Reproduce exactly only the lines from the line that holds "How many groups of similar items are there?" to the line that holds "Which object is", inclusive, in the listing below, and please leave out every picture.

* _Excerpt from a dataset_
** BEGIN **
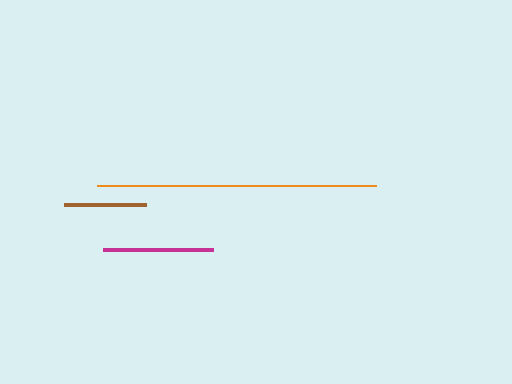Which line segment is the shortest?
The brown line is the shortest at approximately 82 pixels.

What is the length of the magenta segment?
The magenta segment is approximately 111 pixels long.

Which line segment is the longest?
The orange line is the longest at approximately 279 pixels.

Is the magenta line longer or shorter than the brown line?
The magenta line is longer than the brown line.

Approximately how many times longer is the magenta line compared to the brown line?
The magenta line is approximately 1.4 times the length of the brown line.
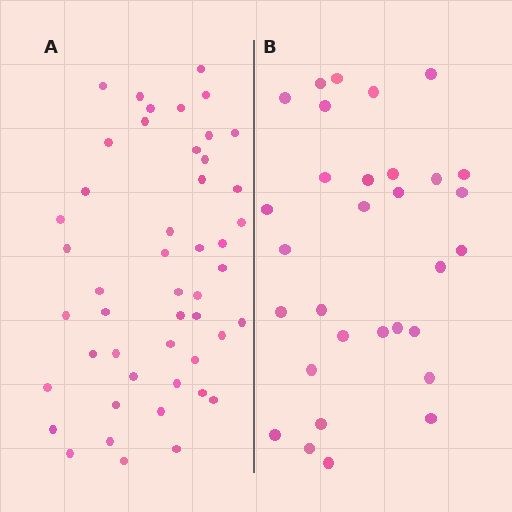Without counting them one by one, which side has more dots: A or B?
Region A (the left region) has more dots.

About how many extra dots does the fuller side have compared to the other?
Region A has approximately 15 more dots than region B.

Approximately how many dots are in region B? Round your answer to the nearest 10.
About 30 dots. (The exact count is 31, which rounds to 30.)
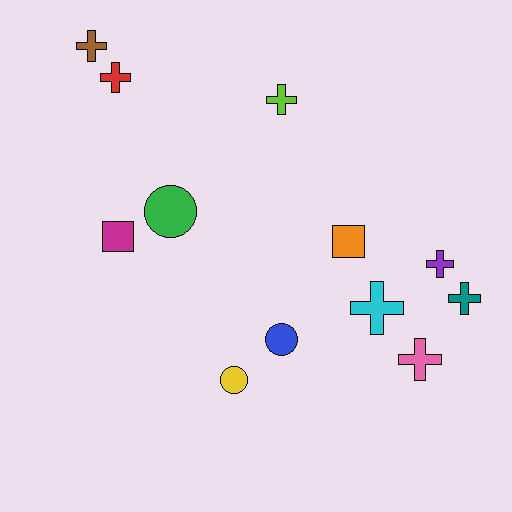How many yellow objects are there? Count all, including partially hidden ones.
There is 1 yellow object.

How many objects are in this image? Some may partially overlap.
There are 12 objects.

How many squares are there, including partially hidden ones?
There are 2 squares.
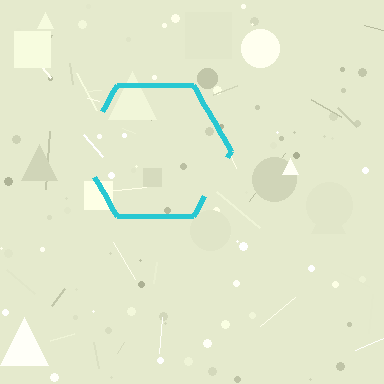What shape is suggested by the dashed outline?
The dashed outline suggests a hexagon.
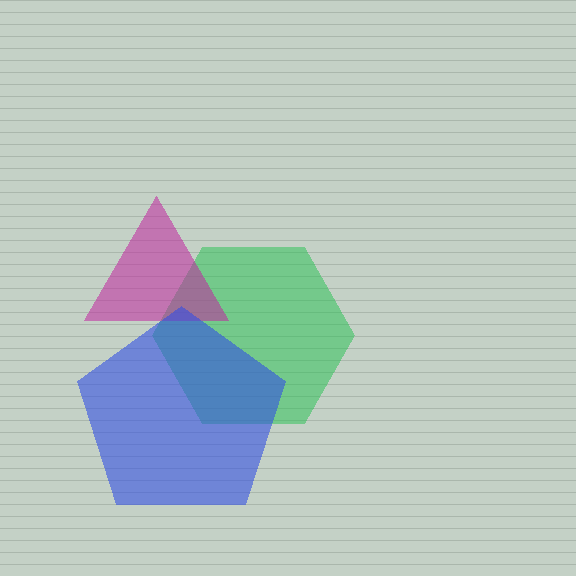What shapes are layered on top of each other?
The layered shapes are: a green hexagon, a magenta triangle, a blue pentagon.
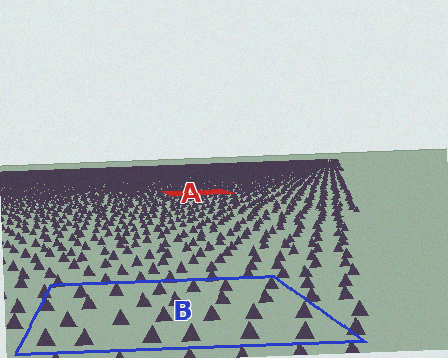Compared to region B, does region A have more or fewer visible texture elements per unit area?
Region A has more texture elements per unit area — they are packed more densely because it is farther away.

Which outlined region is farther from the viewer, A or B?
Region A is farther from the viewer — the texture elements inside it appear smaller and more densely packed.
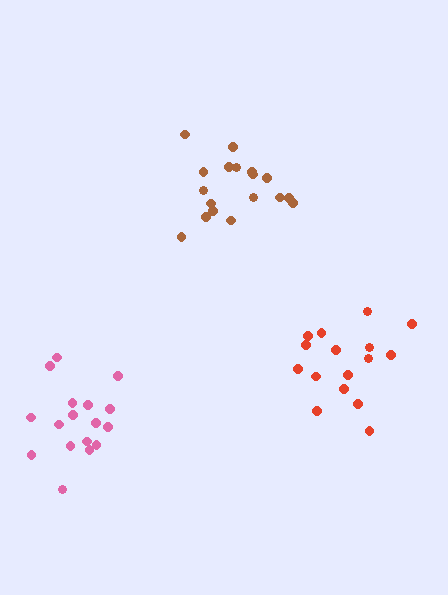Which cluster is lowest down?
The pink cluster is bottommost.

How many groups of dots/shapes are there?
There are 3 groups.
** END **
** BEGIN **
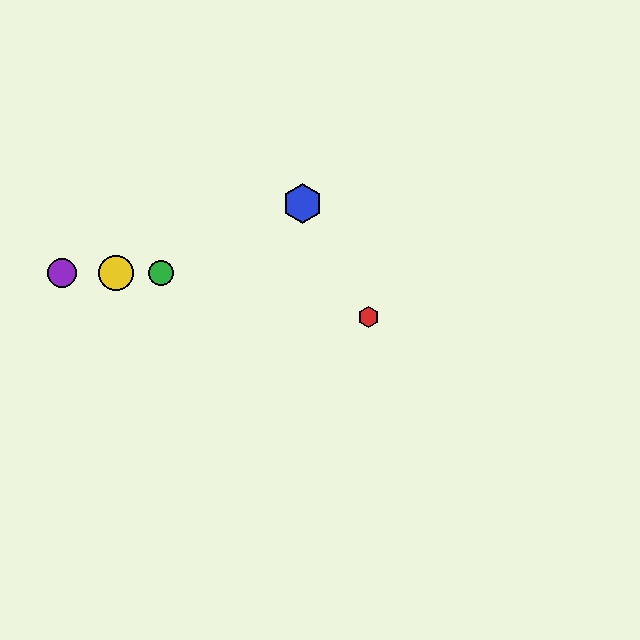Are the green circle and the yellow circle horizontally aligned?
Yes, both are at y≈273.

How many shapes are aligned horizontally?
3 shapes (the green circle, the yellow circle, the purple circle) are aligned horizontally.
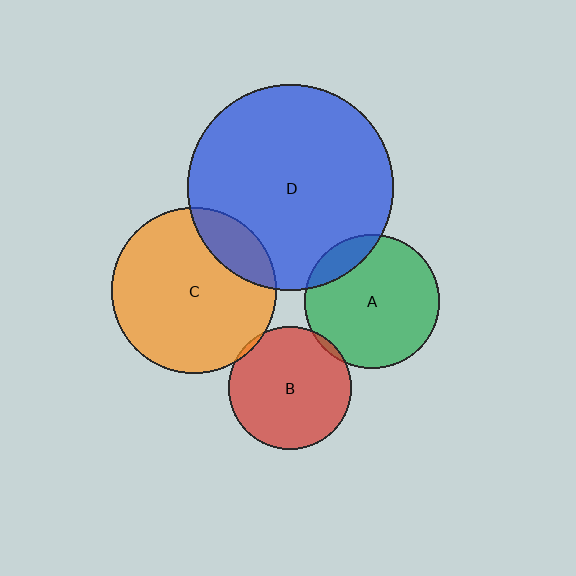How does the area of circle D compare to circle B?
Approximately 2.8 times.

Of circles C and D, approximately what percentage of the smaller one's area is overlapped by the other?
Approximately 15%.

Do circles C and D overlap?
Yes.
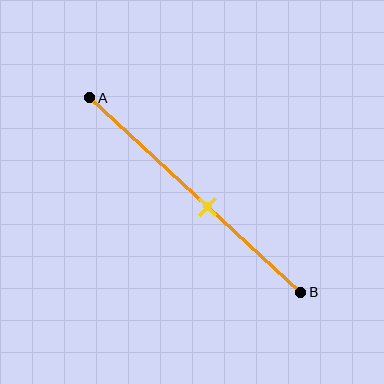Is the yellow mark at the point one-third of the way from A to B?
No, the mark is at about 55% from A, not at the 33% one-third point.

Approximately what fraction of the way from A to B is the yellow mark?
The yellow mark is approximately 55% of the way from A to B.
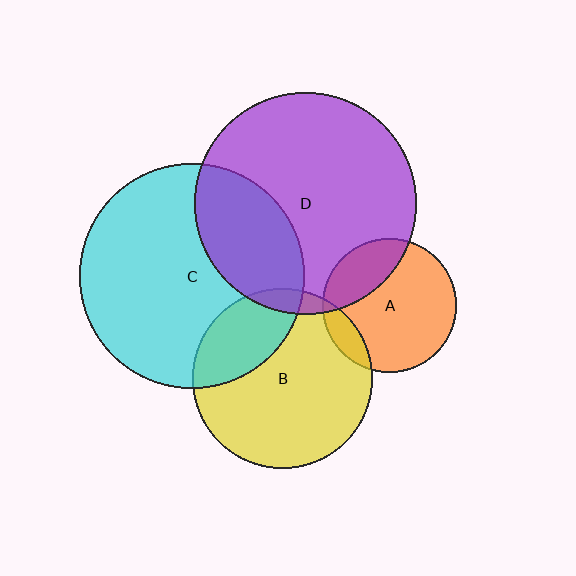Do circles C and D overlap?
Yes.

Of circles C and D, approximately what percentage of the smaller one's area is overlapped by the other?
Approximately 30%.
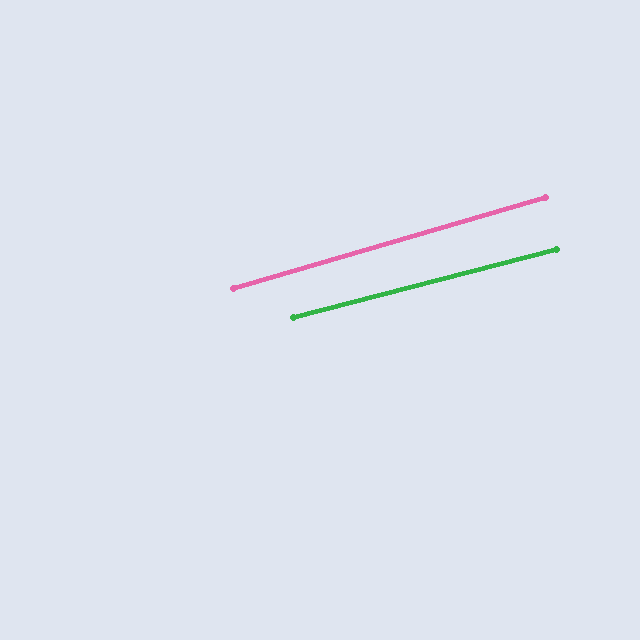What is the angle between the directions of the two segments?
** END **
** BEGIN **
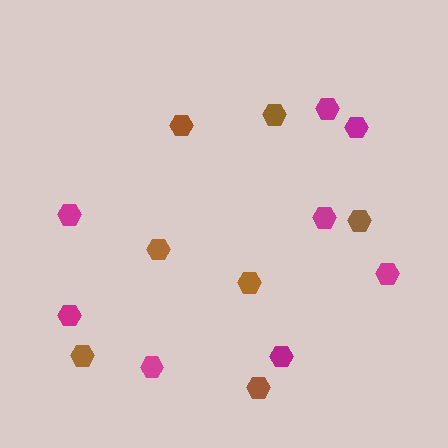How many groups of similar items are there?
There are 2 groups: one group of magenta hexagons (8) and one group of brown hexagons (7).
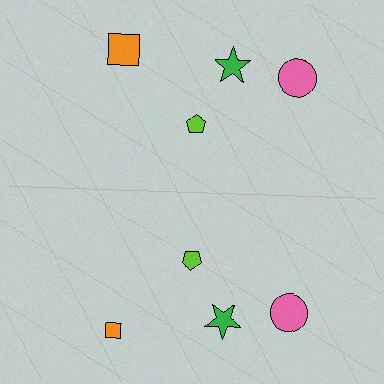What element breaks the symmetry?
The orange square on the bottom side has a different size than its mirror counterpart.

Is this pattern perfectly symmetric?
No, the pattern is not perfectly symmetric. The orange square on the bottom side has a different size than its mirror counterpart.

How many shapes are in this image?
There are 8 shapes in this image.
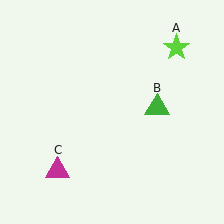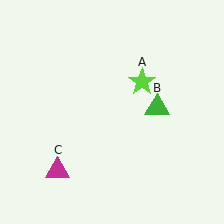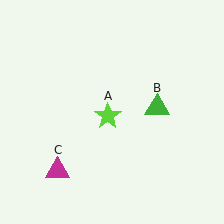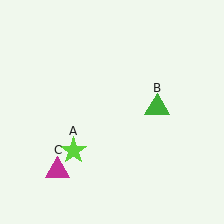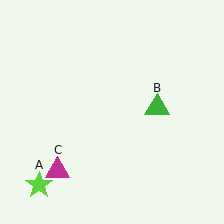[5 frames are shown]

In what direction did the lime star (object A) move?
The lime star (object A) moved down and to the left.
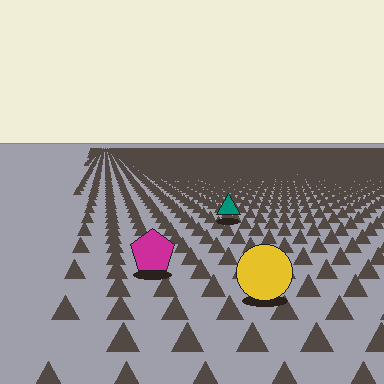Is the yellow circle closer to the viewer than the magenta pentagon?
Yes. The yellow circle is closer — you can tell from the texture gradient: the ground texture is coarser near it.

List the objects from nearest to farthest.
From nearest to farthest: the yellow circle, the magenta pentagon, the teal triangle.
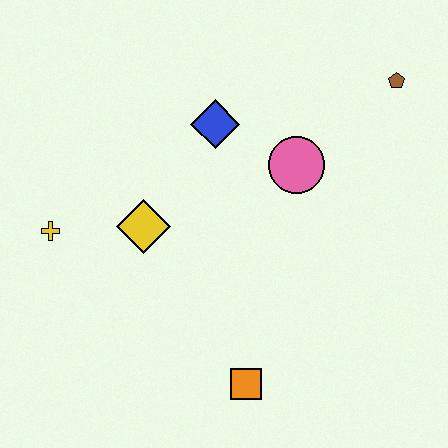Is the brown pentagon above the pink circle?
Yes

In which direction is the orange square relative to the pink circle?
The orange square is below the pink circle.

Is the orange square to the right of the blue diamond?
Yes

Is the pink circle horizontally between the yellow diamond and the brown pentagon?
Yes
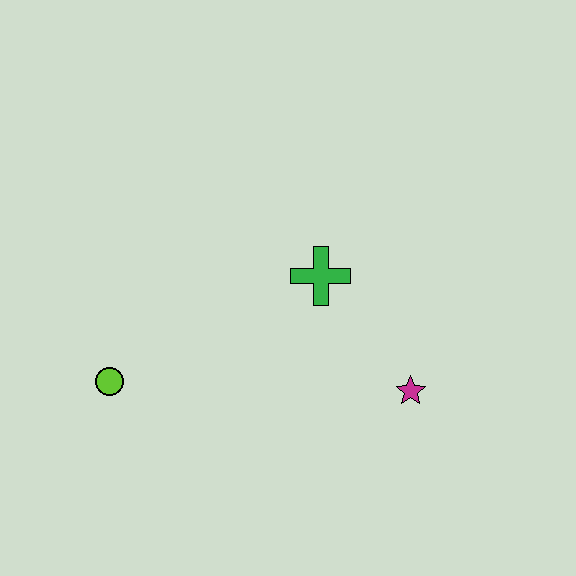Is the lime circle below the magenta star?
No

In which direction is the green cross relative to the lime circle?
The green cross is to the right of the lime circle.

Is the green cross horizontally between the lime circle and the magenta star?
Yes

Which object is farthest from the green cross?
** END **
* _Task response_
How many groups of similar items are there?
There are 2 groups: one group of magenta hexagons (8) and one group of brown hexagons (7).
What element breaks the symmetry?
The orange square on the bottom side has a different size than its mirror counterpart.

Is this pattern perfectly symmetric?
No, the pattern is not perfectly symmetric. The orange square on the bottom side has a different size than its mirror counterpart.

How many shapes are in this image?
There are 8 shapes in this image.
[5 frames are shown]

In what direction did the lime star (object A) move?
The lime star (object A) moved down and to the left.
Is the yellow circle closer to the viewer than the magenta pentagon?
Yes. The yellow circle is closer — you can tell from the texture gradient: the ground texture is coarser near it.

List the objects from nearest to farthest.
From nearest to farthest: the yellow circle, the magenta pentagon, the teal triangle.
Is the brown pentagon above the pink circle?
Yes

In which direction is the orange square relative to the pink circle?
The orange square is below the pink circle.

Is the orange square to the right of the blue diamond?
Yes

Is the pink circle horizontally between the yellow diamond and the brown pentagon?
Yes
Is the lime circle below the magenta star?
No

In which direction is the green cross relative to the lime circle?
The green cross is to the right of the lime circle.

Is the green cross horizontally between the lime circle and the magenta star?
Yes

Which object is farthest from the green cross?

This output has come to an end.